== Task data

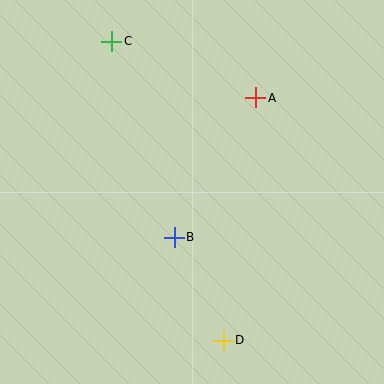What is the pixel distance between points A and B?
The distance between A and B is 161 pixels.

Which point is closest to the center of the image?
Point B at (174, 237) is closest to the center.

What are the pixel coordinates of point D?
Point D is at (223, 340).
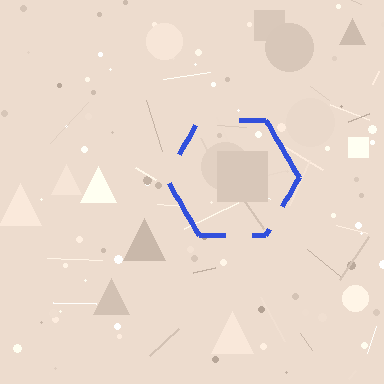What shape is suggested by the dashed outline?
The dashed outline suggests a hexagon.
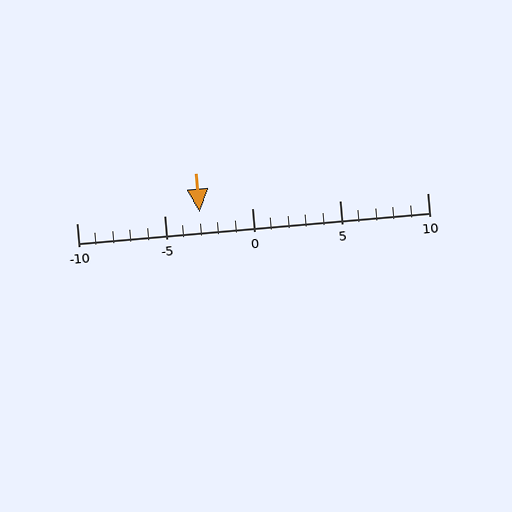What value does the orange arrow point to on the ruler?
The orange arrow points to approximately -3.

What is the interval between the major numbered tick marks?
The major tick marks are spaced 5 units apart.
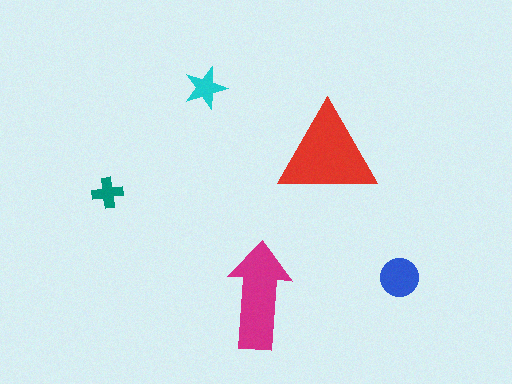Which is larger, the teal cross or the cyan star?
The cyan star.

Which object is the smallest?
The teal cross.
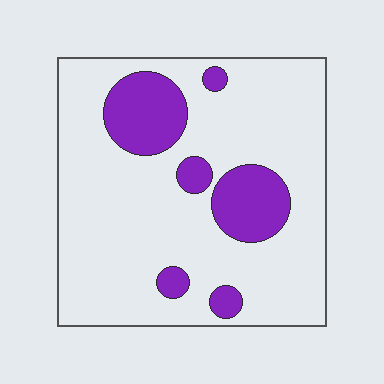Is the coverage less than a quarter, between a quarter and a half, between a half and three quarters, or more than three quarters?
Less than a quarter.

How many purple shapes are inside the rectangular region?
6.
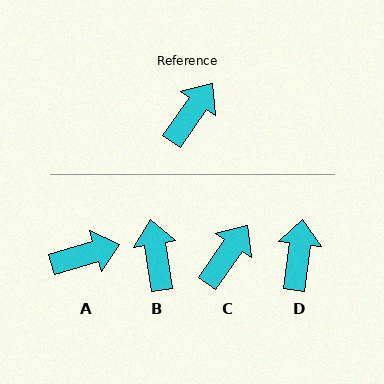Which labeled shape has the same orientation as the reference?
C.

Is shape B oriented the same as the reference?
No, it is off by about 44 degrees.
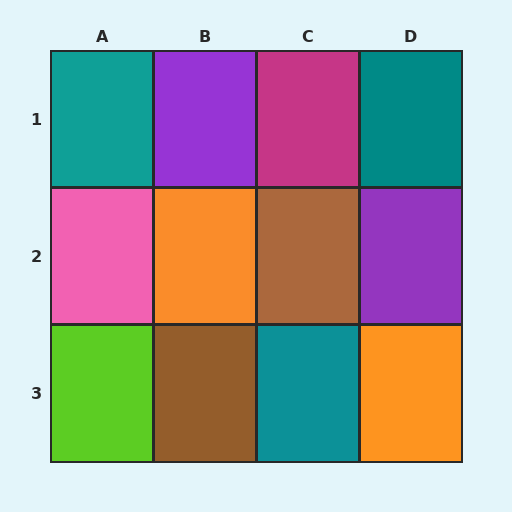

====

* [What you should do] Go through the listing above and write it out again exactly, dropping the pictures.

* [Expected output]
What is the pixel distance between points A and B?
The distance between A and B is 161 pixels.

Which point is closest to the center of the image?
Point B at (174, 237) is closest to the center.

What are the pixel coordinates of point D?
Point D is at (223, 340).
What shape is suggested by the dashed outline?
The dashed outline suggests a hexagon.
What value does the orange arrow point to on the ruler?
The orange arrow points to approximately -3.

What is the interval between the major numbered tick marks?
The major tick marks are spaced 5 units apart.
Which is larger, the teal cross or the cyan star?
The cyan star.

Which object is the smallest?
The teal cross.
Is the coverage less than a quarter, between a quarter and a half, between a half and three quarters, or more than three quarters?
Less than a quarter.

How many purple shapes are inside the rectangular region?
6.
Which labeled shape has the same orientation as the reference?
C.

Is shape B oriented the same as the reference?
No, it is off by about 44 degrees.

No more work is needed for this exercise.